DATA TO USE:
******

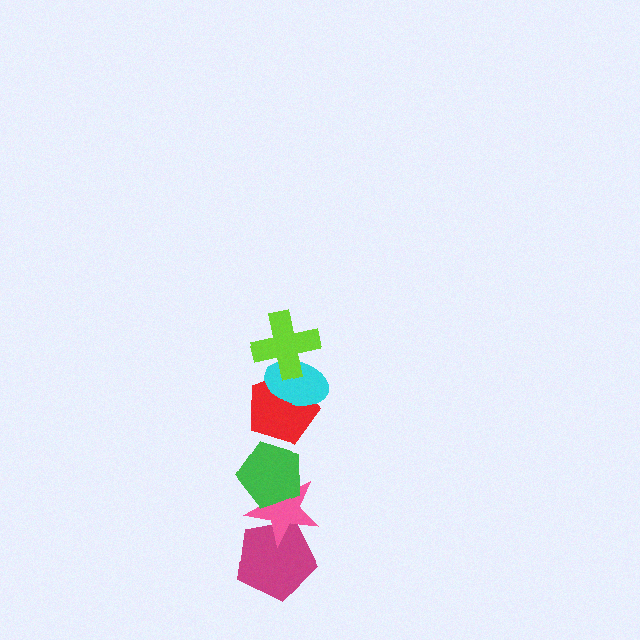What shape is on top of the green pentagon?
The red pentagon is on top of the green pentagon.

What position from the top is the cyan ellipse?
The cyan ellipse is 2nd from the top.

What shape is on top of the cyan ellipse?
The lime cross is on top of the cyan ellipse.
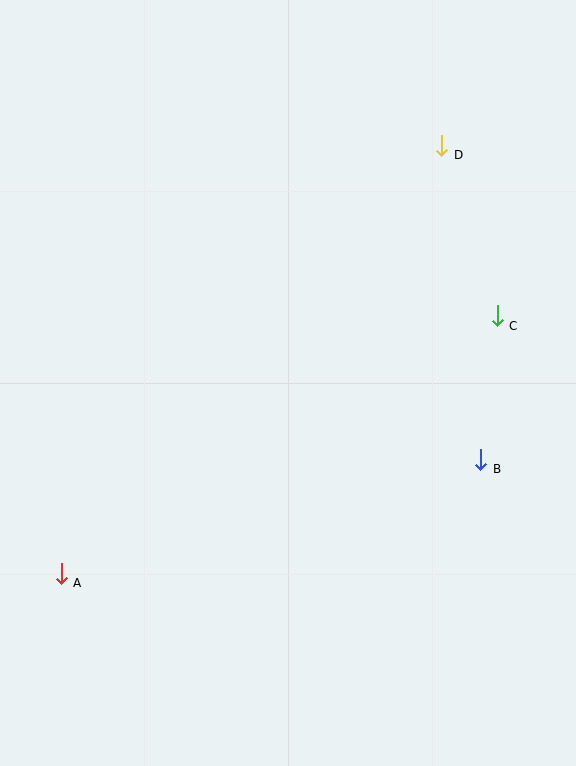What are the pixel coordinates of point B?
Point B is at (481, 469).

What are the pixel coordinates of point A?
Point A is at (61, 583).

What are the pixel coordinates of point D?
Point D is at (442, 155).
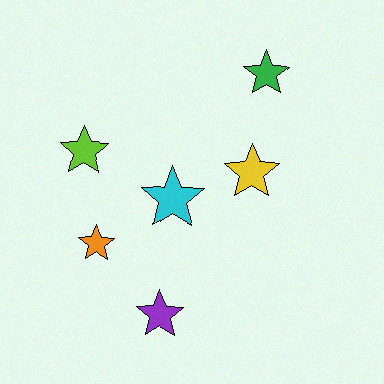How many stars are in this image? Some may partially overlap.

******

REQUIRED ACTION:
Repeat each line of the records above exactly, but do not copy the pictures.

ANSWER TO THIS PROBLEM:
What shape is on top of the green pentagon?
The red pentagon is on top of the green pentagon.

What position from the top is the cyan ellipse?
The cyan ellipse is 2nd from the top.

What shape is on top of the cyan ellipse?
The lime cross is on top of the cyan ellipse.
What are the pixel coordinates of point B?
Point B is at (481, 469).

What are the pixel coordinates of point A?
Point A is at (61, 583).

What are the pixel coordinates of point D?
Point D is at (442, 155).
How many stars are in this image? Some may partially overlap.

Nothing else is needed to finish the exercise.